# Entries from a figure question set:
<<<<
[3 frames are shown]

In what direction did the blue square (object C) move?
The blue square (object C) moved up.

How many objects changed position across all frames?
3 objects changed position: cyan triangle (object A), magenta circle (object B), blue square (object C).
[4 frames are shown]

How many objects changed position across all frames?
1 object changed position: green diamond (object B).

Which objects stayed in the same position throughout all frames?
>>>>
<<<<
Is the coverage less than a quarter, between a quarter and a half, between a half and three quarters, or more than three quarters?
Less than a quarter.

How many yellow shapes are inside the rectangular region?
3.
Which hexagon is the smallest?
>>>>
# EXERCISE AIM:
Where a line in the material above holds "shown", copy that line.

# ANSWER TO THIS TASK:
[3 frames are shown]
[4 frames are shown]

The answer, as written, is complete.